--- begin DATA ROWS ---

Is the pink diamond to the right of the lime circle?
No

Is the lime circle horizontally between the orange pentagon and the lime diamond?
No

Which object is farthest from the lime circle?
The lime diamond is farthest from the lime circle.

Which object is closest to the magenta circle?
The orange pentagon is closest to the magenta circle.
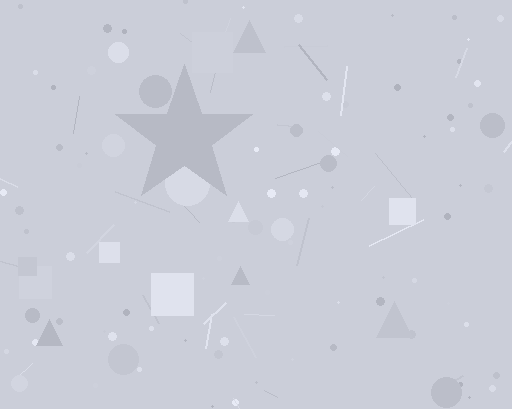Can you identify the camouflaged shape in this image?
The camouflaged shape is a star.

--- end DATA ROWS ---

> **JOB**
Reproduce the material above verbatim; omit every picture.

> **CORRECT RESPONSE**
Is the pink diamond to the right of the lime circle?
No

Is the lime circle horizontally between the orange pentagon and the lime diamond?
No

Which object is farthest from the lime circle?
The lime diamond is farthest from the lime circle.

Which object is closest to the magenta circle?
The orange pentagon is closest to the magenta circle.
Can you identify the camouflaged shape in this image?
The camouflaged shape is a star.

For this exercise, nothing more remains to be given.